[Entries on shapes shown in images]
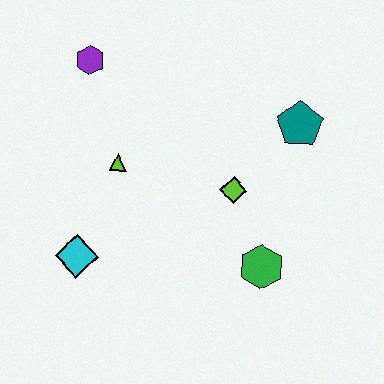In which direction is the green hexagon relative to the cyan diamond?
The green hexagon is to the right of the cyan diamond.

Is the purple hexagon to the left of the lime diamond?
Yes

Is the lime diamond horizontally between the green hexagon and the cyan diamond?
Yes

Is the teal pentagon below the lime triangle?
No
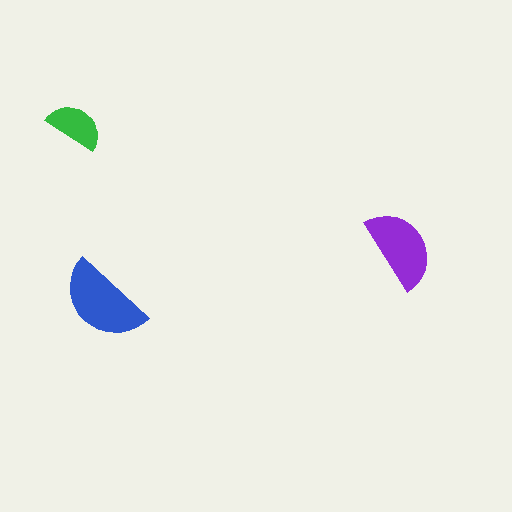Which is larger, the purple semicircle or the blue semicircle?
The blue one.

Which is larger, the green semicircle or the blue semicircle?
The blue one.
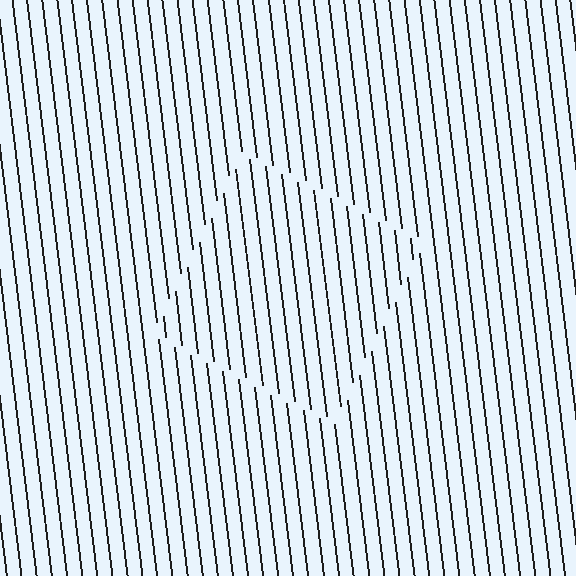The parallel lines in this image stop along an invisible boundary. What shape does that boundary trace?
An illusory square. The interior of the shape contains the same grating, shifted by half a period — the contour is defined by the phase discontinuity where line-ends from the inner and outer gratings abut.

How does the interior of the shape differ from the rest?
The interior of the shape contains the same grating, shifted by half a period — the contour is defined by the phase discontinuity where line-ends from the inner and outer gratings abut.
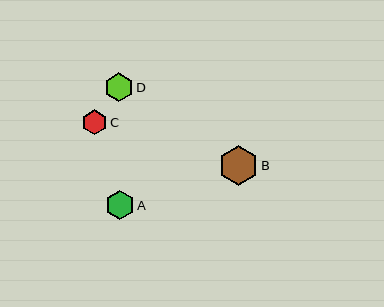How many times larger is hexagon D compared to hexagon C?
Hexagon D is approximately 1.1 times the size of hexagon C.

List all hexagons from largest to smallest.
From largest to smallest: B, D, A, C.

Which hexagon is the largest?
Hexagon B is the largest with a size of approximately 40 pixels.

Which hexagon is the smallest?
Hexagon C is the smallest with a size of approximately 25 pixels.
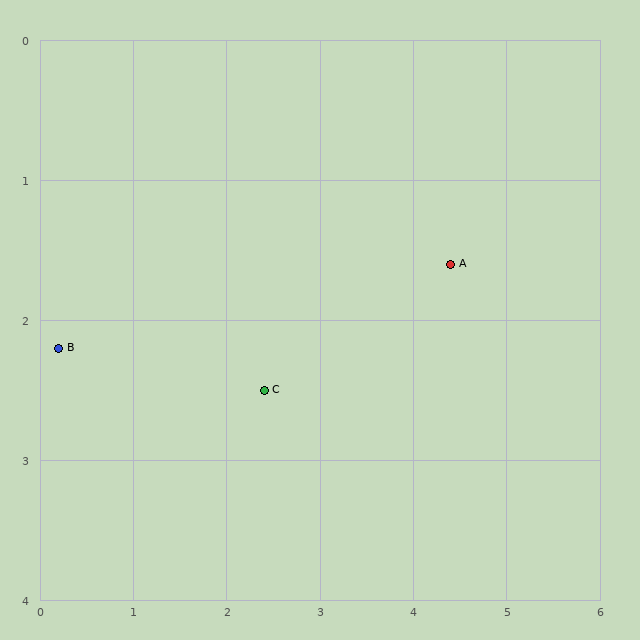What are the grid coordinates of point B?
Point B is at approximately (0.2, 2.2).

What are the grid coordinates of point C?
Point C is at approximately (2.4, 2.5).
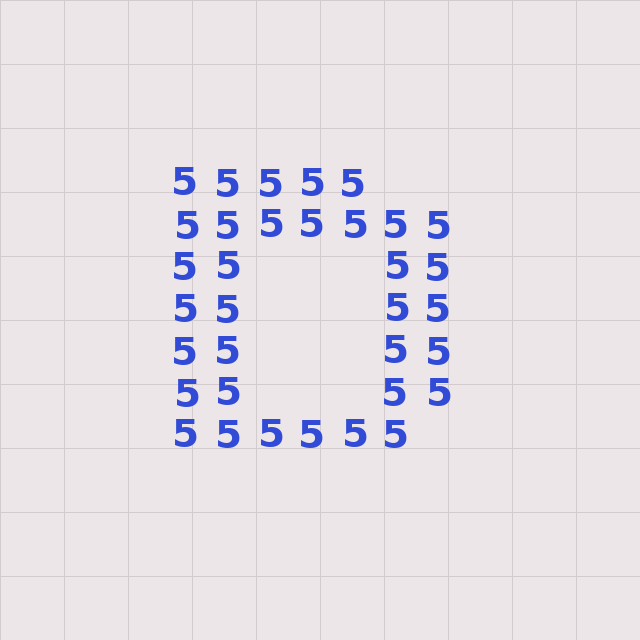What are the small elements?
The small elements are digit 5's.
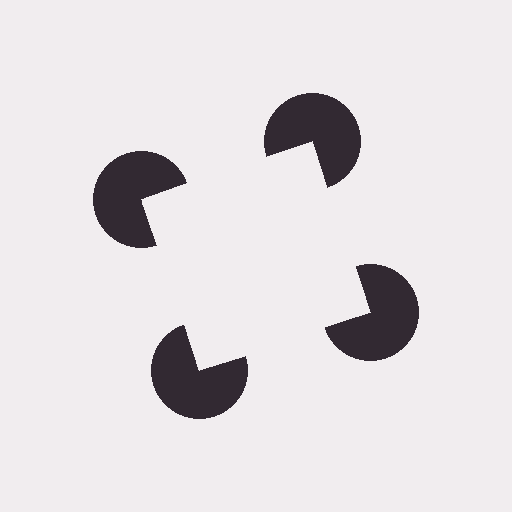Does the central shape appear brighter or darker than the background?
It typically appears slightly brighter than the background, even though no actual brightness change is drawn.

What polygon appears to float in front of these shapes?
An illusory square — its edges are inferred from the aligned wedge cuts in the pac-man discs, not physically drawn.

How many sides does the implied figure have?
4 sides.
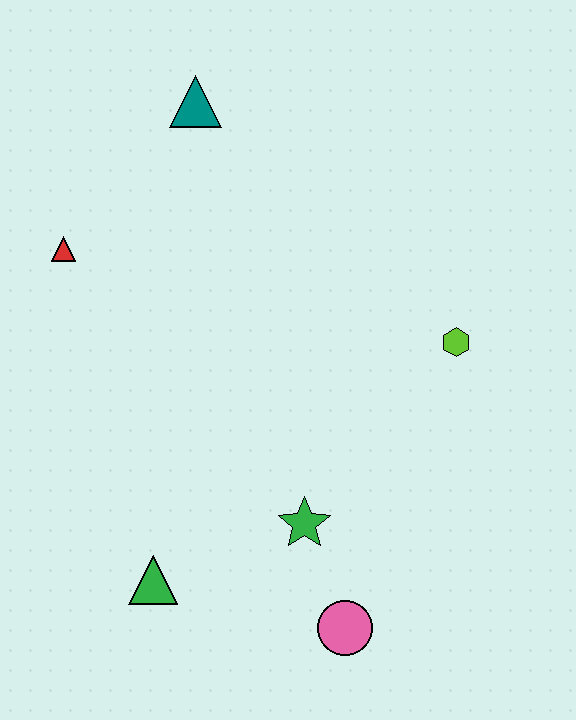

Task to complete: Output every entry word for word, but omit the pictures.

Result of this task:
In which direction is the green hexagon relative to the cyan diamond?
The green hexagon is to the right of the cyan diamond.

Is the purple hexagon to the left of the lime diamond?
Yes

Is the lime diamond horizontally between the green hexagon and the cyan diamond?
Yes

Is the teal pentagon below the lime triangle?
No
Which is larger, the purple semicircle or the blue semicircle?
The blue one.

Which is larger, the green semicircle or the blue semicircle?
The blue one.
The parallel lines in this image stop along an invisible boundary. What shape does that boundary trace?
An illusory square. The interior of the shape contains the same grating, shifted by half a period — the contour is defined by the phase discontinuity where line-ends from the inner and outer gratings abut.

How does the interior of the shape differ from the rest?
The interior of the shape contains the same grating, shifted by half a period — the contour is defined by the phase discontinuity where line-ends from the inner and outer gratings abut.
How many times larger is hexagon D compared to hexagon C?
Hexagon D is approximately 1.1 times the size of hexagon C.

List all hexagons from largest to smallest.
From largest to smallest: B, D, A, C.

Which hexagon is the largest?
Hexagon B is the largest with a size of approximately 40 pixels.

Which hexagon is the smallest?
Hexagon C is the smallest with a size of approximately 25 pixels.
What are the grid coordinates of point B?
Point B is at approximately (0.2, 2.2).

What are the grid coordinates of point C?
Point C is at approximately (2.4, 2.5).
What are the small elements?
The small elements are digit 5's.
Does the central shape appear brighter or darker than the background?
It typically appears slightly brighter than the background, even though no actual brightness change is drawn.

What polygon appears to float in front of these shapes?
An illusory square — its edges are inferred from the aligned wedge cuts in the pac-man discs, not physically drawn.

How many sides does the implied figure have?
4 sides.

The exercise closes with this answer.